■ Instruction
Reproduce the records below in full and without edits, omitting images.

■ Supplied material
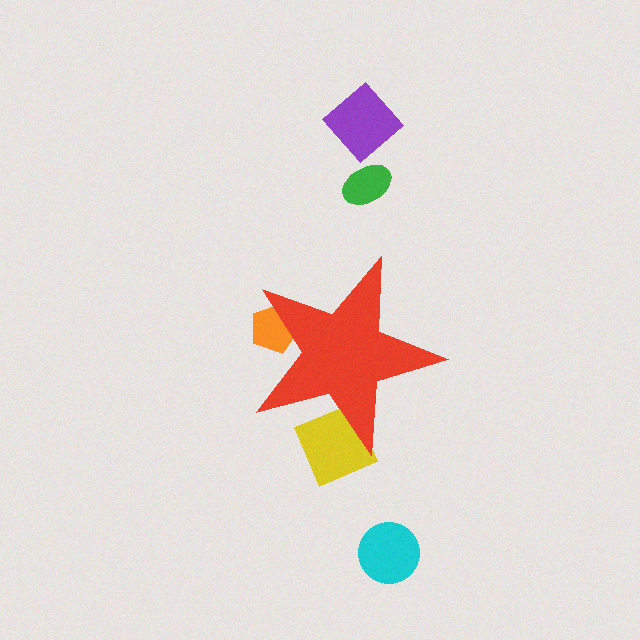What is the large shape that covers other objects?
A red star.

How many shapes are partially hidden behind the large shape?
2 shapes are partially hidden.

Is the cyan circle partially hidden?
No, the cyan circle is fully visible.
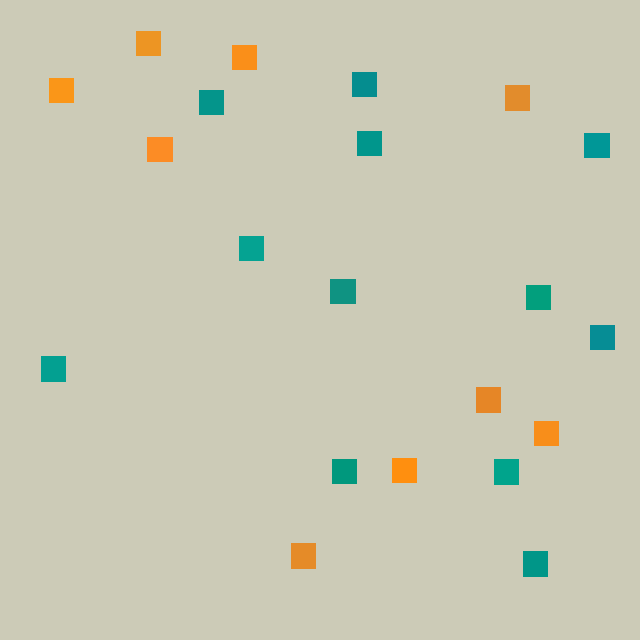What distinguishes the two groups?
There are 2 groups: one group of teal squares (12) and one group of orange squares (9).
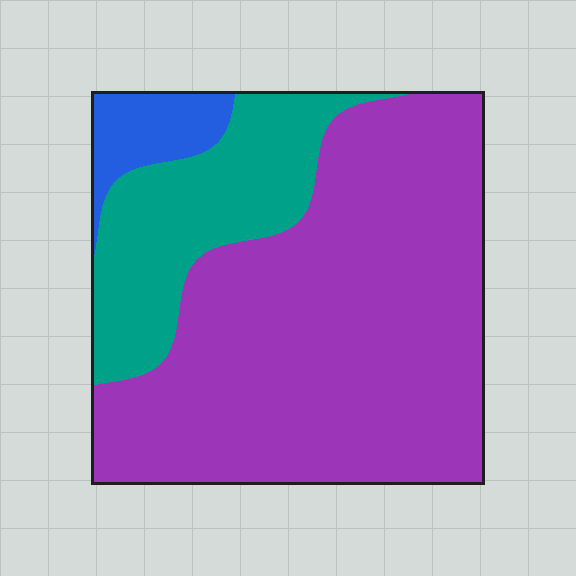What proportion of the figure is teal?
Teal covers around 25% of the figure.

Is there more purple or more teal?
Purple.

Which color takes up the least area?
Blue, at roughly 5%.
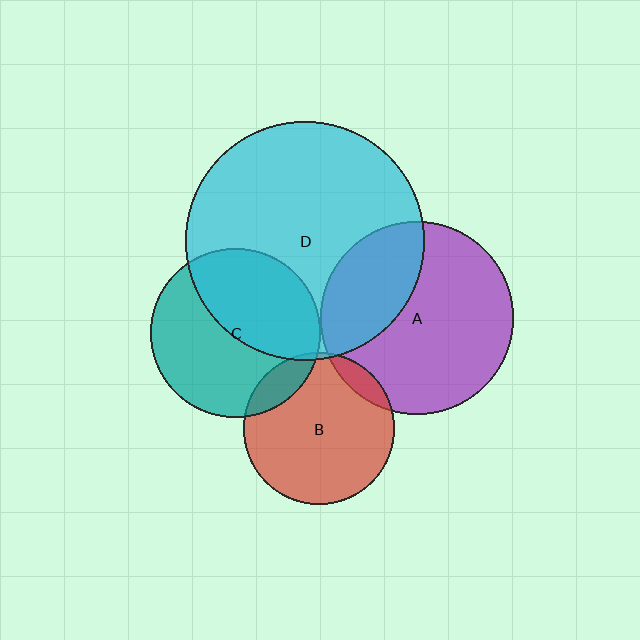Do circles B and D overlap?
Yes.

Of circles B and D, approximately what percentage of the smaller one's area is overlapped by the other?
Approximately 5%.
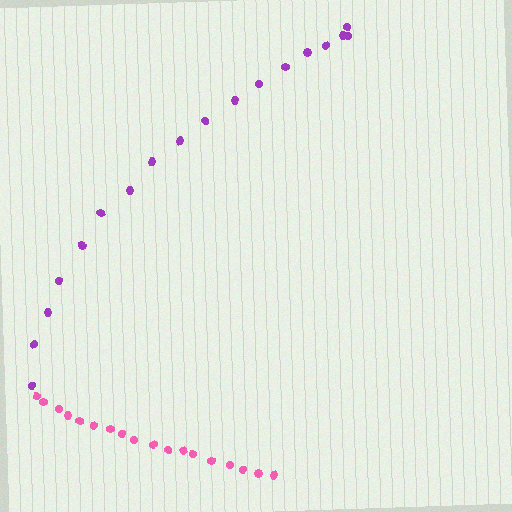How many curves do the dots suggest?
There are 2 distinct paths.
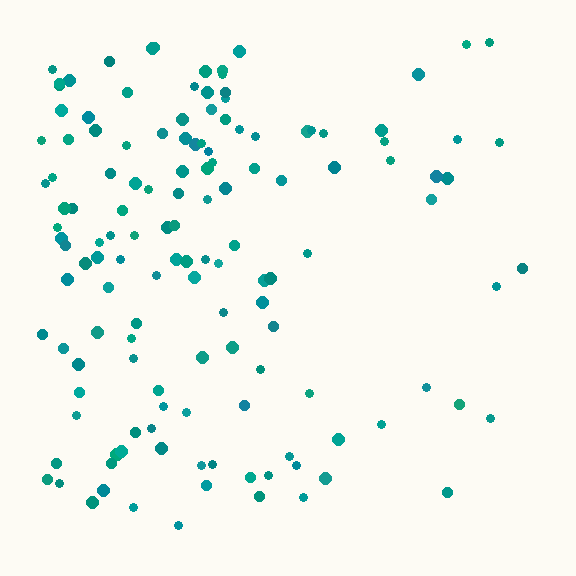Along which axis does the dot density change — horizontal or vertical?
Horizontal.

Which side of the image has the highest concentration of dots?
The left.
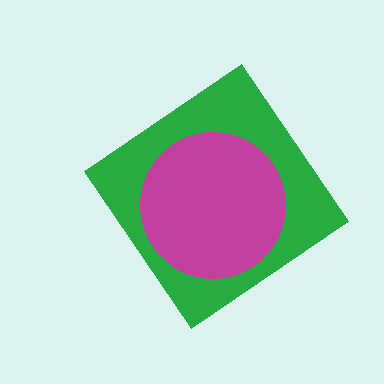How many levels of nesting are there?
2.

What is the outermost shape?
The green diamond.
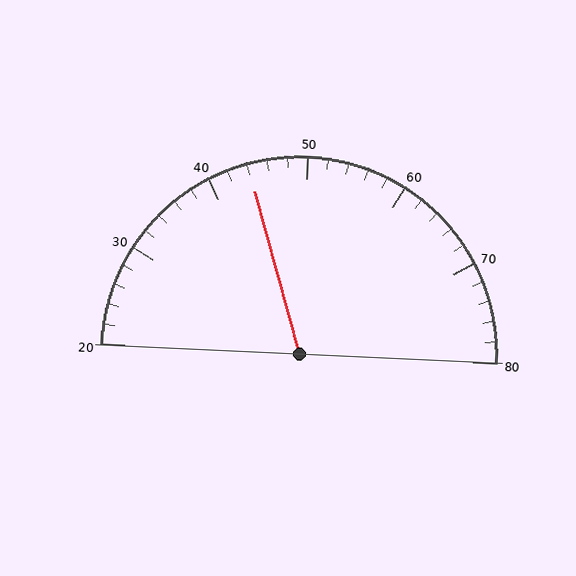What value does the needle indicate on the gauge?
The needle indicates approximately 44.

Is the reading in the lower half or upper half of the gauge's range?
The reading is in the lower half of the range (20 to 80).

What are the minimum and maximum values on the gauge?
The gauge ranges from 20 to 80.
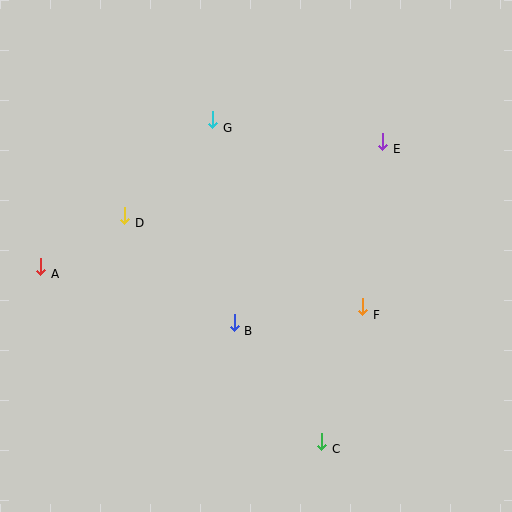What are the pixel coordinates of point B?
Point B is at (234, 331).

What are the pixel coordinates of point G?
Point G is at (213, 128).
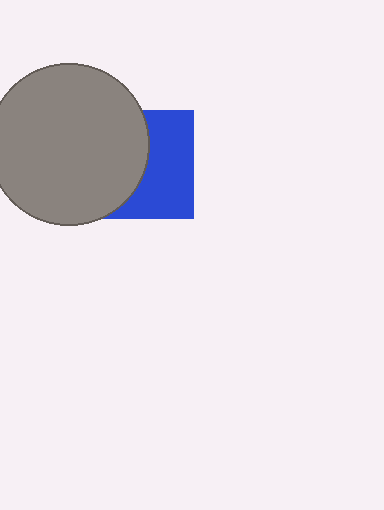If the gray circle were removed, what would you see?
You would see the complete blue square.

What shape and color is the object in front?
The object in front is a gray circle.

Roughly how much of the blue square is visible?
About half of it is visible (roughly 49%).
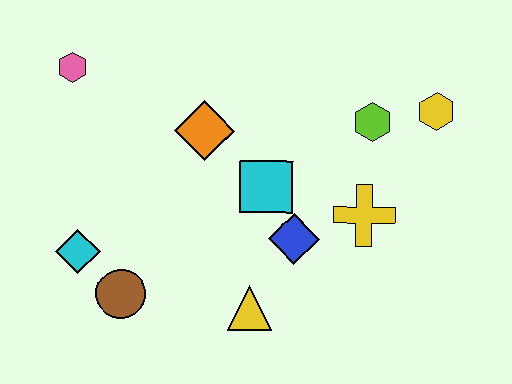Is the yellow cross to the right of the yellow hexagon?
No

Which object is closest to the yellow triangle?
The blue diamond is closest to the yellow triangle.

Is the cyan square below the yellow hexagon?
Yes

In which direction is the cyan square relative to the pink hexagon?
The cyan square is to the right of the pink hexagon.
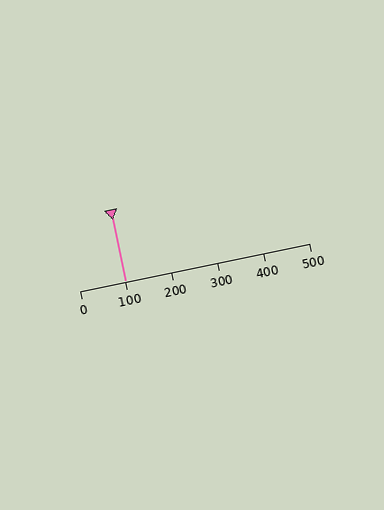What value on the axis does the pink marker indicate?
The marker indicates approximately 100.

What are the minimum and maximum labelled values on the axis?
The axis runs from 0 to 500.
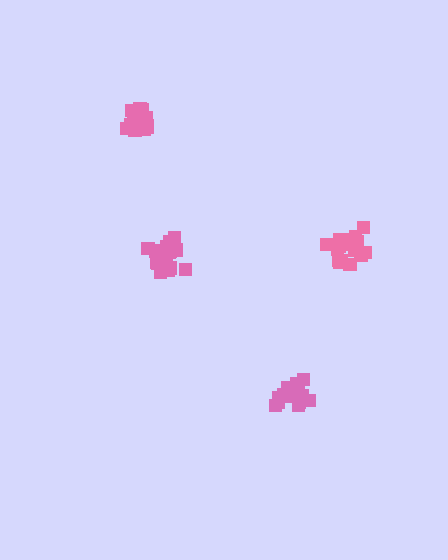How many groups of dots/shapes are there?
There are 4 groups.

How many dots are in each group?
Group 1: 17 dots, Group 2: 18 dots, Group 3: 18 dots, Group 4: 19 dots (72 total).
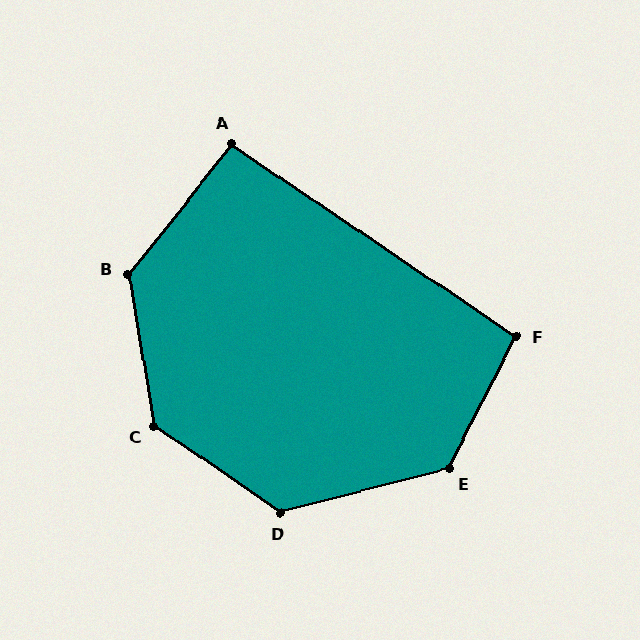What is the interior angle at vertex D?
Approximately 131 degrees (obtuse).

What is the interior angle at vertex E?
Approximately 132 degrees (obtuse).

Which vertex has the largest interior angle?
C, at approximately 134 degrees.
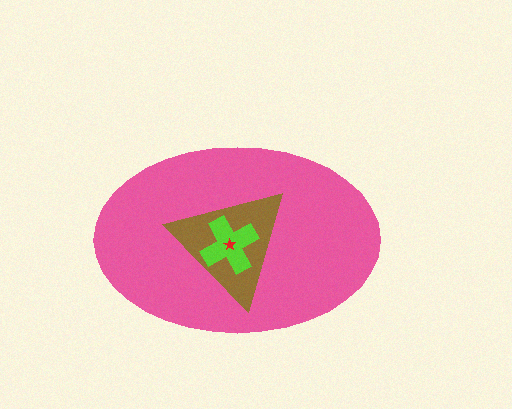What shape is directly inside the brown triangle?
The lime cross.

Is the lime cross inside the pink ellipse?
Yes.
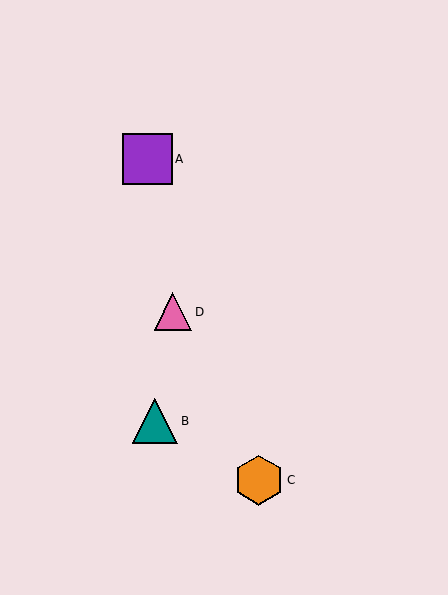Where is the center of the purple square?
The center of the purple square is at (147, 159).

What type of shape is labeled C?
Shape C is an orange hexagon.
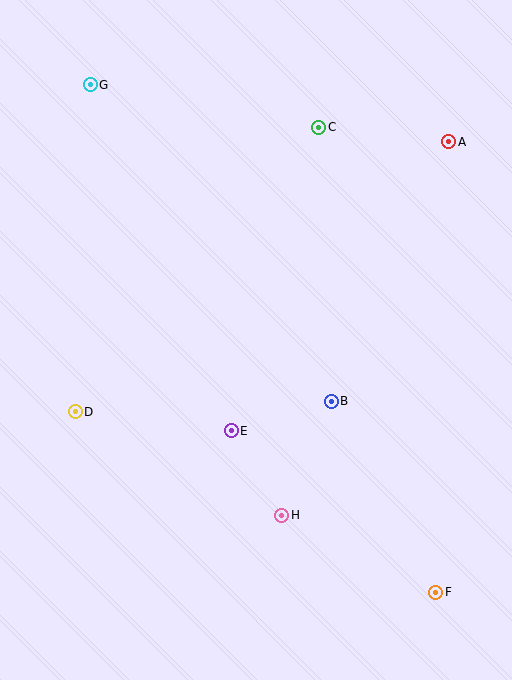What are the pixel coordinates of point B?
Point B is at (331, 401).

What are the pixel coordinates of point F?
Point F is at (436, 592).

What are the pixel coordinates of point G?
Point G is at (90, 85).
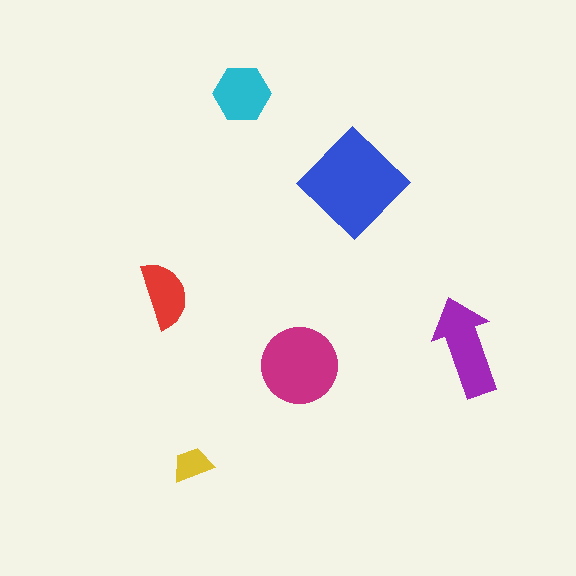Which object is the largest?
The blue diamond.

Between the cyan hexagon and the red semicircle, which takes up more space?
The cyan hexagon.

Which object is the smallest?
The yellow trapezoid.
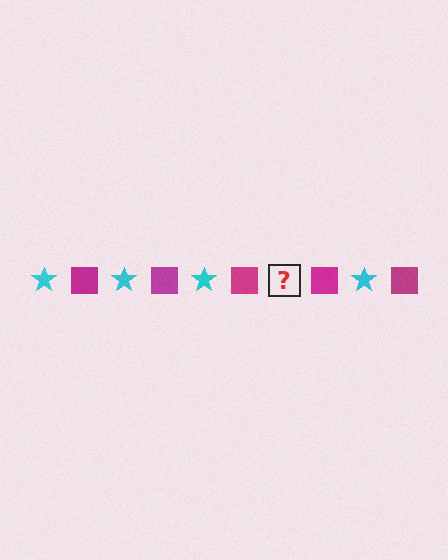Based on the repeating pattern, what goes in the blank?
The blank should be a cyan star.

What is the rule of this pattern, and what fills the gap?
The rule is that the pattern alternates between cyan star and magenta square. The gap should be filled with a cyan star.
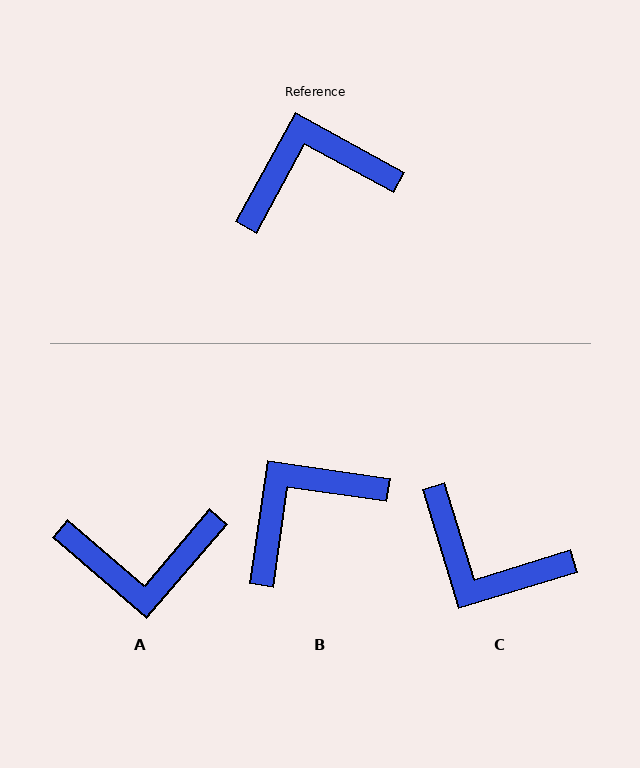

■ Output of the exercise
What is the large shape that covers other objects?
A red star.

How many shapes are partially hidden behind the large shape?
2 shapes are partially hidden.

Is the cyan circle partially hidden?
No, the cyan circle is fully visible.
What distinguishes the two groups?
There are 2 groups: one group of teal squares (12) and one group of orange squares (9).
What proportion of the figure is teal?
Teal covers around 25% of the figure.

Is there more purple or more teal?
Purple.

Which color takes up the least area?
Blue, at roughly 5%.
Do circles B and D overlap?
Yes.

Of circles B and D, approximately what percentage of the smaller one's area is overlapped by the other?
Approximately 5%.
How many curves do the dots suggest?
There are 2 distinct paths.
Along which axis does the dot density change — horizontal or vertical?
Horizontal.

Which side of the image has the highest concentration of dots?
The left.
How many levels of nesting are there?
2.

What is the outermost shape?
The green diamond.
What value does the needle indicate on the gauge?
The needle indicates approximately 44.

Is the reading in the lower half or upper half of the gauge's range?
The reading is in the lower half of the range (20 to 80).

What are the minimum and maximum values on the gauge?
The gauge ranges from 20 to 80.
What are the pixel coordinates of point B?
Point B is at (234, 331).

What are the pixel coordinates of point G?
Point G is at (213, 128).
If the gray circle were removed, what would you see?
You would see the complete blue square.

What shape and color is the object in front?
The object in front is a gray circle.

Roughly how much of the blue square is visible?
About half of it is visible (roughly 49%).
Is the yellow cross to the right of the yellow hexagon?
No

Which object is closest to the yellow triangle?
The blue diamond is closest to the yellow triangle.

Is the cyan square below the yellow hexagon?
Yes

In which direction is the cyan square relative to the pink hexagon?
The cyan square is to the right of the pink hexagon.
What value on the axis does the pink marker indicate?
The marker indicates approximately 100.

What are the minimum and maximum labelled values on the axis?
The axis runs from 0 to 500.
How many groups of dots/shapes are there?
There are 4 groups.

How many dots are in each group?
Group 1: 17 dots, Group 2: 18 dots, Group 3: 18 dots, Group 4: 19 dots (72 total).
What is the interior angle at vertex D?
Approximately 131 degrees (obtuse).

What is the interior angle at vertex E?
Approximately 132 degrees (obtuse).

Which vertex has the largest interior angle?
C, at approximately 134 degrees.
What shape is directly inside the brown triangle?
The lime cross.

Is the lime cross inside the pink ellipse?
Yes.
Where is the center of the purple square?
The center of the purple square is at (147, 159).

What type of shape is labeled C?
Shape C is an orange hexagon.
What are the pixel coordinates of point B?
Point B is at (331, 401).

What are the pixel coordinates of point F?
Point F is at (436, 592).

What are the pixel coordinates of point G?
Point G is at (90, 85).
Which object is the largest?
The blue diamond.

Between the cyan hexagon and the red semicircle, which takes up more space?
The cyan hexagon.

Which object is the smallest?
The yellow trapezoid.
Based on the repeating pattern, what goes in the blank?
The blank should be a cyan star.

What is the rule of this pattern, and what fills the gap?
The rule is that the pattern alternates between cyan star and magenta square. The gap should be filled with a cyan star.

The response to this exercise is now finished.